_RECORDS FOR THIS TASK:_
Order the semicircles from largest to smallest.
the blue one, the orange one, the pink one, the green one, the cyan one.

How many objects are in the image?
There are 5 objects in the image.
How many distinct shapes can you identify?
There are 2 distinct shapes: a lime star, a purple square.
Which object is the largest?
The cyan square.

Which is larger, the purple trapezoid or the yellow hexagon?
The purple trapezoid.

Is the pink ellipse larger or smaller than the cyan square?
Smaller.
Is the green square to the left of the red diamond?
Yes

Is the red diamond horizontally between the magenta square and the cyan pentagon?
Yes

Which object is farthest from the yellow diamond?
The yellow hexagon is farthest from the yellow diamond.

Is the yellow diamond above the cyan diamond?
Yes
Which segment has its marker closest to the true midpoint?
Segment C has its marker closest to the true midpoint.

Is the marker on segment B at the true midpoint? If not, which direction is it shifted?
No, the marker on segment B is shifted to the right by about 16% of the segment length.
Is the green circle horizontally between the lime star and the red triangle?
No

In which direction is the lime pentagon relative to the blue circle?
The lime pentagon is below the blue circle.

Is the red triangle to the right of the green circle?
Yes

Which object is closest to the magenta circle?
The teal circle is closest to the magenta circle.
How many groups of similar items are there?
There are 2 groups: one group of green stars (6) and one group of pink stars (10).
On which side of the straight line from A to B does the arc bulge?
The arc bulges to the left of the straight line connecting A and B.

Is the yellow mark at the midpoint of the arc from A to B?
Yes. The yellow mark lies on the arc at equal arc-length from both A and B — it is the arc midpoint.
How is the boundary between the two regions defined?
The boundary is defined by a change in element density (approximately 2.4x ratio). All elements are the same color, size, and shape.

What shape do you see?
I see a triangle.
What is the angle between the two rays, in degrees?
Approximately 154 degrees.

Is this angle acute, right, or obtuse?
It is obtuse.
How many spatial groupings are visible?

_WORK TO BE COMPLETED:_
Return the listing above in its exact form.

_OUTPUT:_
Order the semicircles from largest to smallest.
the blue one, the orange one, the pink one, the green one, the cyan one.

How many objects are in the image?
There are 5 objects in the image.
How many distinct shapes can you identify?
There are 2 distinct shapes: a lime star, a purple square.
Which object is the largest?
The cyan square.

Which is larger, the purple trapezoid or the yellow hexagon?
The purple trapezoid.

Is the pink ellipse larger or smaller than the cyan square?
Smaller.
Is the green square to the left of the red diamond?
Yes

Is the red diamond horizontally between the magenta square and the cyan pentagon?
Yes

Which object is farthest from the yellow diamond?
The yellow hexagon is farthest from the yellow diamond.

Is the yellow diamond above the cyan diamond?
Yes
Which segment has its marker closest to the true midpoint?
Segment C has its marker closest to the true midpoint.

Is the marker on segment B at the true midpoint? If not, which direction is it shifted?
No, the marker on segment B is shifted to the right by about 16% of the segment length.
Is the green circle horizontally between the lime star and the red triangle?
No

In which direction is the lime pentagon relative to the blue circle?
The lime pentagon is below the blue circle.

Is the red triangle to the right of the green circle?
Yes

Which object is closest to the magenta circle?
The teal circle is closest to the magenta circle.
How many groups of similar items are there?
There are 2 groups: one group of green stars (6) and one group of pink stars (10).
On which side of the straight line from A to B does the arc bulge?
The arc bulges to the left of the straight line connecting A and B.

Is the yellow mark at the midpoint of the arc from A to B?
Yes. The yellow mark lies on the arc at equal arc-length from both A and B — it is the arc midpoint.
How is the boundary between the two regions defined?
The boundary is defined by a change in element density (approximately 2.4x ratio). All elements are the same color, size, and shape.

What shape do you see?
I see a triangle.
What is the angle between the two rays, in degrees?
Approximately 154 degrees.

Is this angle acute, right, or obtuse?
It is obtuse.
How many spatial groupings are visible?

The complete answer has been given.